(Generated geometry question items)
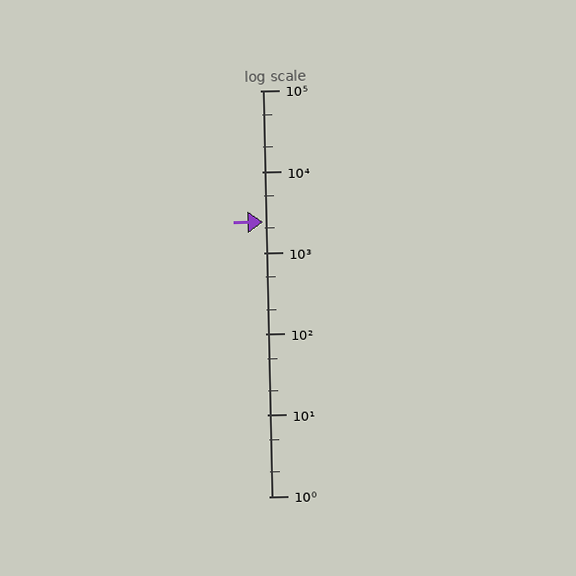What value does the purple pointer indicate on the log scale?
The pointer indicates approximately 2400.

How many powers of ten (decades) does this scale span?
The scale spans 5 decades, from 1 to 100000.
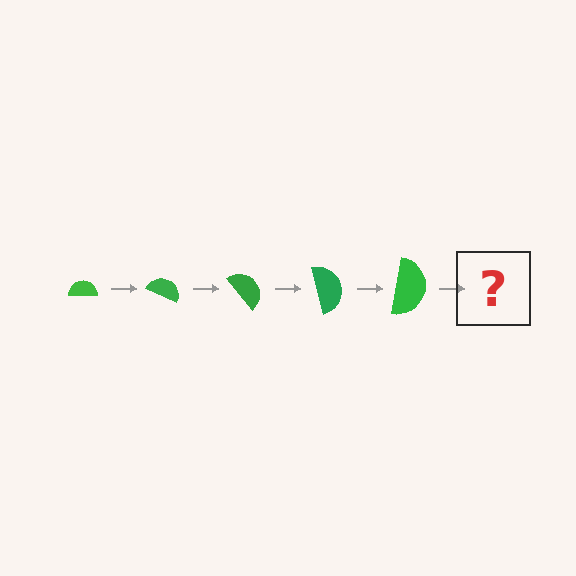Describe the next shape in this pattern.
It should be a semicircle, larger than the previous one and rotated 125 degrees clockwise from the start.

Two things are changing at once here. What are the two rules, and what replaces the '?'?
The two rules are that the semicircle grows larger each step and it rotates 25 degrees clockwise each step. The '?' should be a semicircle, larger than the previous one and rotated 125 degrees clockwise from the start.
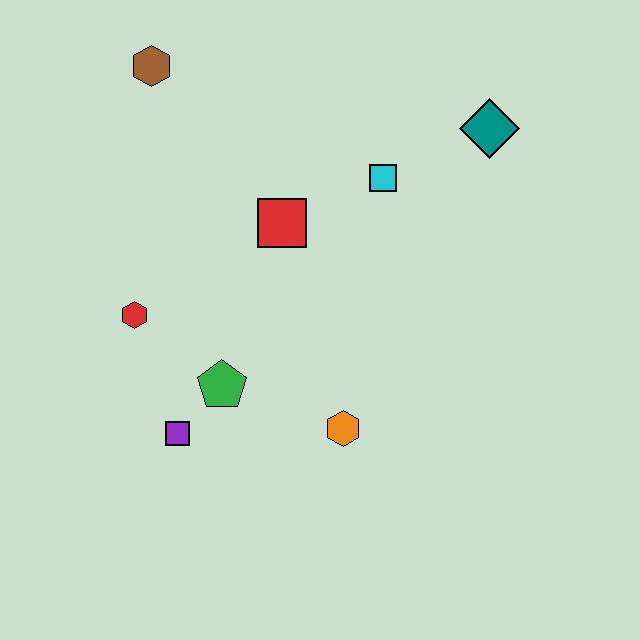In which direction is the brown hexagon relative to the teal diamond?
The brown hexagon is to the left of the teal diamond.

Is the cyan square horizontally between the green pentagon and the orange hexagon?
No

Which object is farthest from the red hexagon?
The teal diamond is farthest from the red hexagon.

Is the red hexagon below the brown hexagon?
Yes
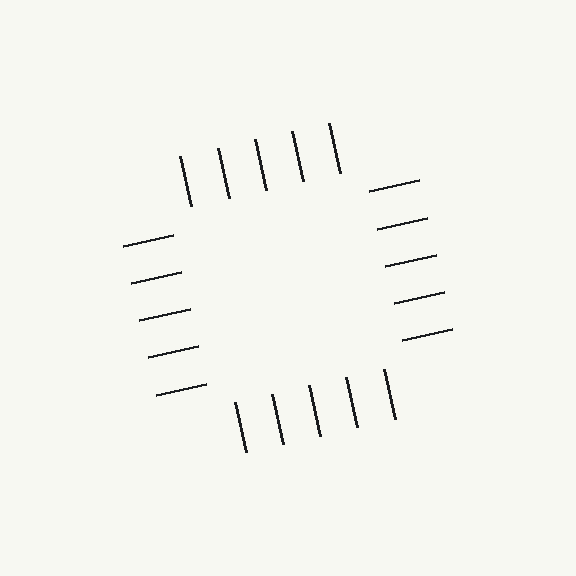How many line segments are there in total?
20 — 5 along each of the 4 edges.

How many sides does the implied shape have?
4 sides — the line-ends trace a square.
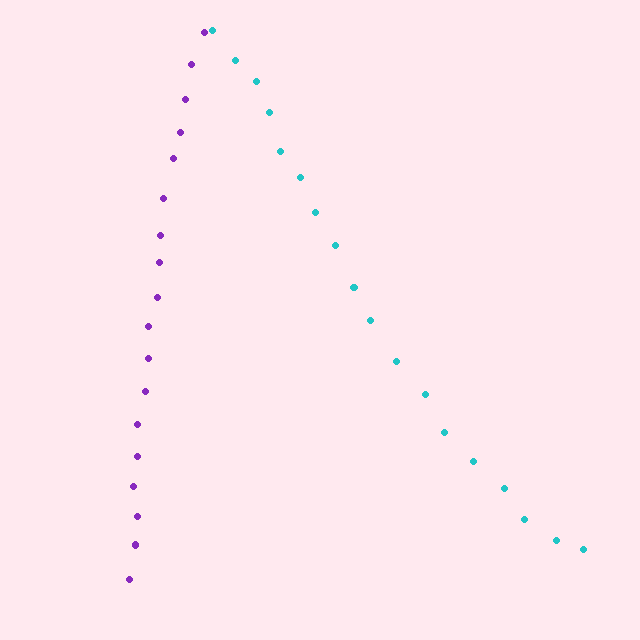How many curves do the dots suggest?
There are 2 distinct paths.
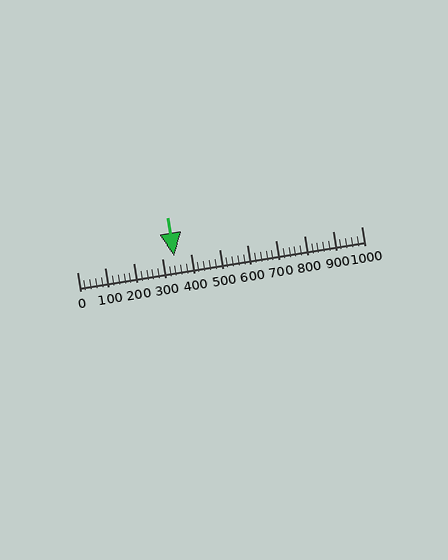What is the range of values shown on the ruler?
The ruler shows values from 0 to 1000.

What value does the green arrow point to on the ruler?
The green arrow points to approximately 341.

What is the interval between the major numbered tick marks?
The major tick marks are spaced 100 units apart.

■ **REQUEST**
Quote the preceding listing precisely and completely, omitting its images.

■ **RESULT**
What value does the purple pointer indicate on the log scale?
The pointer indicates approximately 2400.

How many powers of ten (decades) does this scale span?
The scale spans 5 decades, from 1 to 100000.
Describe the next shape in this pattern.
It should be a semicircle, larger than the previous one and rotated 125 degrees clockwise from the start.

Two things are changing at once here. What are the two rules, and what replaces the '?'?
The two rules are that the semicircle grows larger each step and it rotates 25 degrees clockwise each step. The '?' should be a semicircle, larger than the previous one and rotated 125 degrees clockwise from the start.
In which direction is the brown hexagon relative to the teal diamond?
The brown hexagon is to the left of the teal diamond.

Is the cyan square horizontally between the green pentagon and the orange hexagon?
No

Which object is farthest from the red hexagon?
The teal diamond is farthest from the red hexagon.

Is the red hexagon below the brown hexagon?
Yes
How many line segments are there in total?
20 — 5 along each of the 4 edges.

How many sides does the implied shape have?
4 sides — the line-ends trace a square.
How many curves do the dots suggest?
There are 2 distinct paths.
What is the range of values shown on the ruler?
The ruler shows values from 0 to 1000.

What value does the green arrow point to on the ruler?
The green arrow points to approximately 341.

What is the interval between the major numbered tick marks?
The major tick marks are spaced 100 units apart.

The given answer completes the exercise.